_OBJECTIVE_. Every record should be repeated exactly, except that pictures are left out.

Collection entries
--
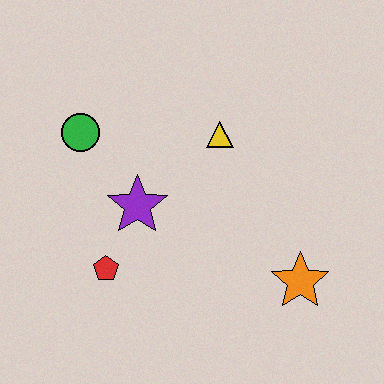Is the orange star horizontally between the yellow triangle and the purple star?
No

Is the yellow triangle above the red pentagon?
Yes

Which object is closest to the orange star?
The yellow triangle is closest to the orange star.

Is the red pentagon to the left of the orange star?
Yes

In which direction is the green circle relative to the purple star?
The green circle is above the purple star.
--
_THE ANSWER_.
Is the orange star horizontally between the yellow triangle and the purple star?
No

Is the yellow triangle above the red pentagon?
Yes

Which object is closest to the orange star?
The yellow triangle is closest to the orange star.

Is the red pentagon to the left of the orange star?
Yes

In which direction is the green circle relative to the purple star?
The green circle is above the purple star.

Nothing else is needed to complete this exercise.